_To be done:_
Find the line with "What are the pixel coordinates of A?" in the data below. Repeat it and every line after it up to the end, exactly, but drop the pictures.

########################################

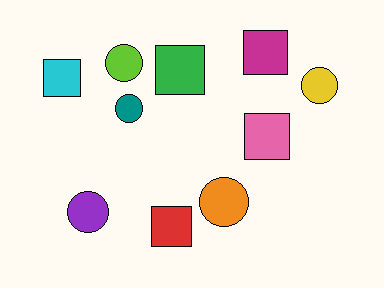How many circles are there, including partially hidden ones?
There are 5 circles.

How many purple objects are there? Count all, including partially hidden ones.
There is 1 purple object.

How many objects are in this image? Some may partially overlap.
There are 10 objects.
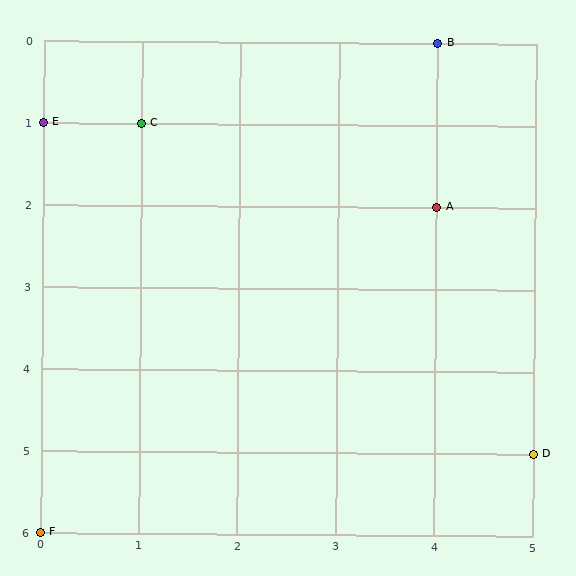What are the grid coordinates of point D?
Point D is at grid coordinates (5, 5).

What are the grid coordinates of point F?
Point F is at grid coordinates (0, 6).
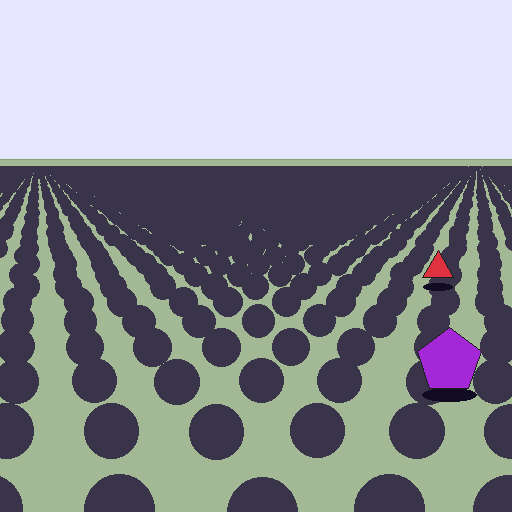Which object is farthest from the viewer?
The red triangle is farthest from the viewer. It appears smaller and the ground texture around it is denser.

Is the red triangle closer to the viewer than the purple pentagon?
No. The purple pentagon is closer — you can tell from the texture gradient: the ground texture is coarser near it.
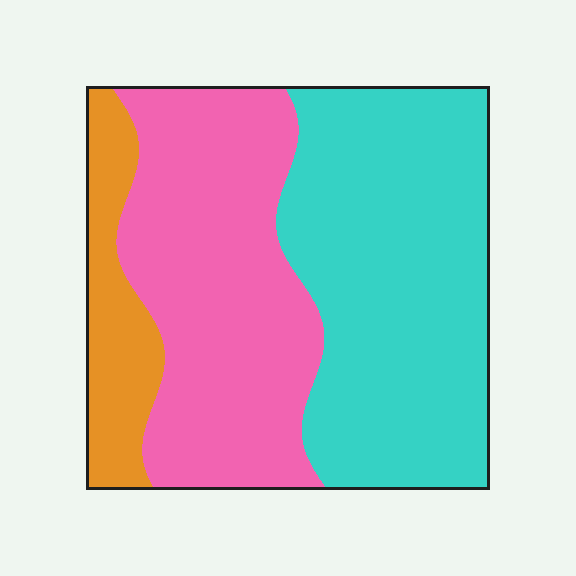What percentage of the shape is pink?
Pink takes up about two fifths (2/5) of the shape.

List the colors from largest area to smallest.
From largest to smallest: cyan, pink, orange.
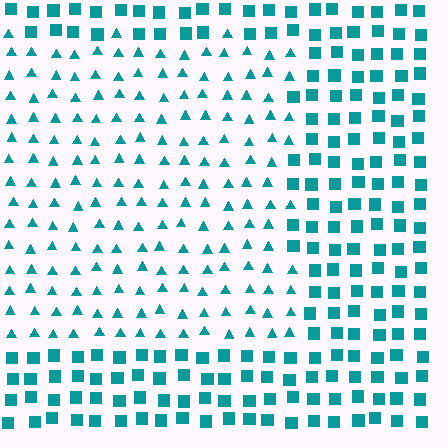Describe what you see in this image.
The image is filled with small teal elements arranged in a uniform grid. A rectangle-shaped region contains triangles, while the surrounding area contains squares. The boundary is defined purely by the change in element shape.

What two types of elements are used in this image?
The image uses triangles inside the rectangle region and squares outside it.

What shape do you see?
I see a rectangle.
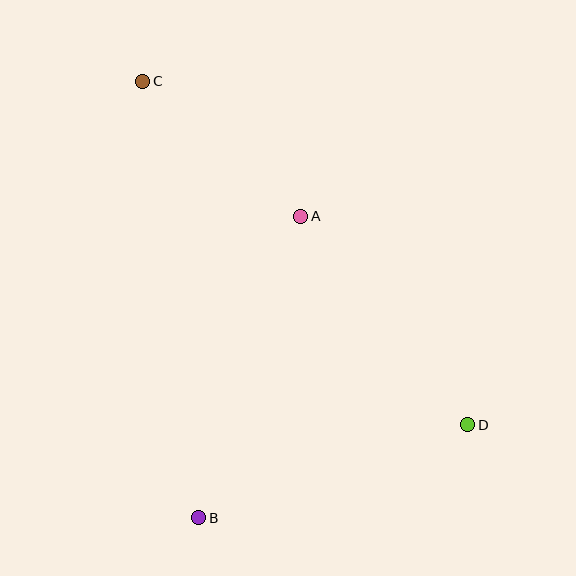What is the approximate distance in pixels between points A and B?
The distance between A and B is approximately 318 pixels.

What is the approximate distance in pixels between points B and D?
The distance between B and D is approximately 284 pixels.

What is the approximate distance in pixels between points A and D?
The distance between A and D is approximately 267 pixels.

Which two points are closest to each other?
Points A and C are closest to each other.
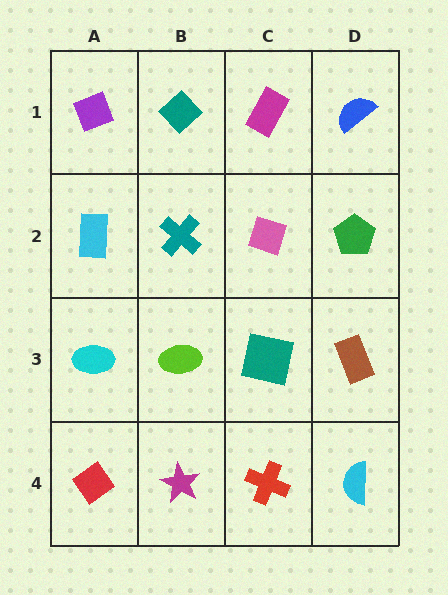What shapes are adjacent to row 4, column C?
A teal square (row 3, column C), a magenta star (row 4, column B), a cyan semicircle (row 4, column D).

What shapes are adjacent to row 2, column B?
A teal diamond (row 1, column B), a lime ellipse (row 3, column B), a cyan rectangle (row 2, column A), a pink diamond (row 2, column C).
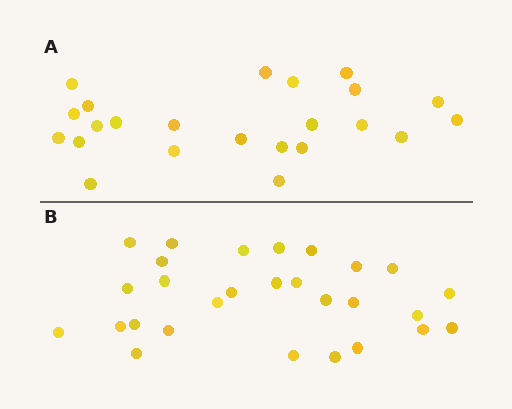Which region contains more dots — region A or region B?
Region B (the bottom region) has more dots.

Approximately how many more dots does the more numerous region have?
Region B has about 5 more dots than region A.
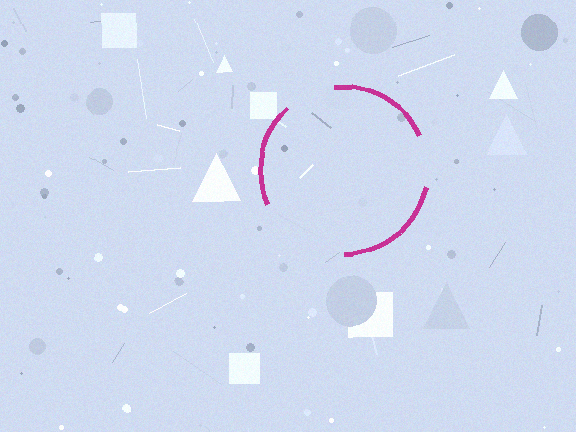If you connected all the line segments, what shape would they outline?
They would outline a circle.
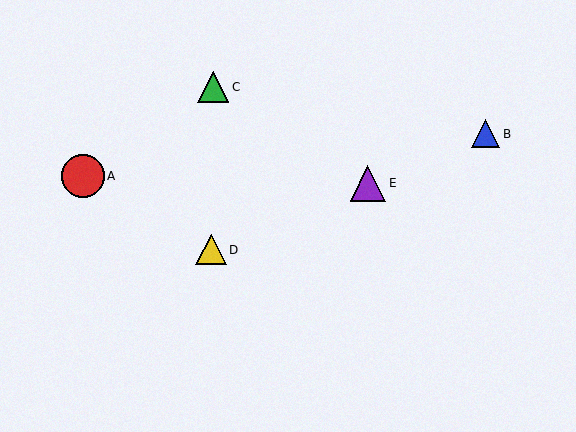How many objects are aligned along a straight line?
3 objects (B, D, E) are aligned along a straight line.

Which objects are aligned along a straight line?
Objects B, D, E are aligned along a straight line.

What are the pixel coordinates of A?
Object A is at (83, 176).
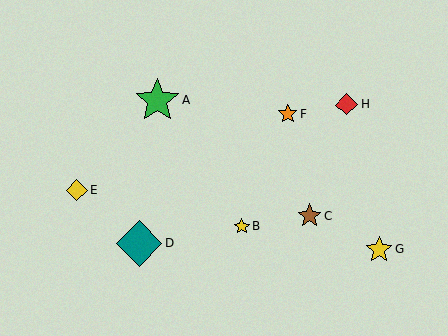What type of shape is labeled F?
Shape F is an orange star.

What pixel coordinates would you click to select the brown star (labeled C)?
Click at (309, 215) to select the brown star C.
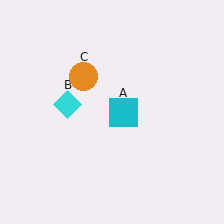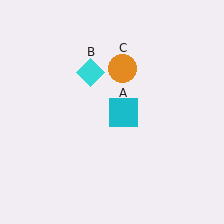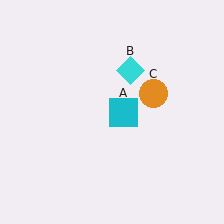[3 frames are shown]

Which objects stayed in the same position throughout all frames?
Cyan square (object A) remained stationary.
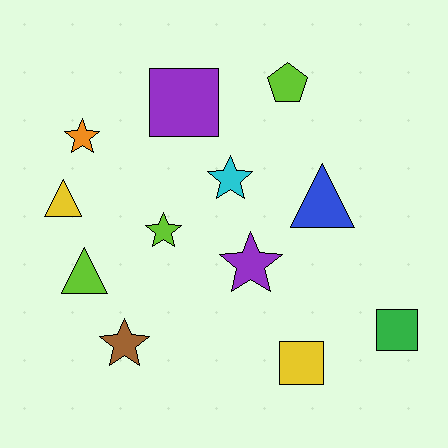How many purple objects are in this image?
There are 2 purple objects.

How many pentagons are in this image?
There is 1 pentagon.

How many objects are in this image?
There are 12 objects.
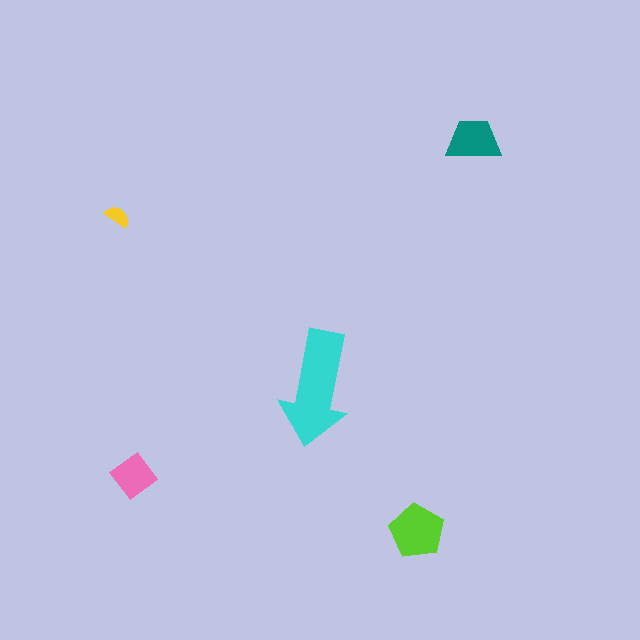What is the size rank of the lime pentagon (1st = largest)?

########################################

_Task answer:_
What are the pixel coordinates of A?
Object A is at (83, 176).
What type of shape is labeled F?
Shape F is an orange star.

What pixel coordinates would you click to select the brown star (labeled C)?
Click at (309, 215) to select the brown star C.
[3 frames are shown]

Which objects stayed in the same position throughout all frames?
Cyan square (object A) remained stationary.
How many purple objects are in this image?
There are 2 purple objects.

How many pentagons are in this image?
There is 1 pentagon.

How many objects are in this image?
There are 12 objects.
What is the size rank of the lime pentagon (1st = largest)?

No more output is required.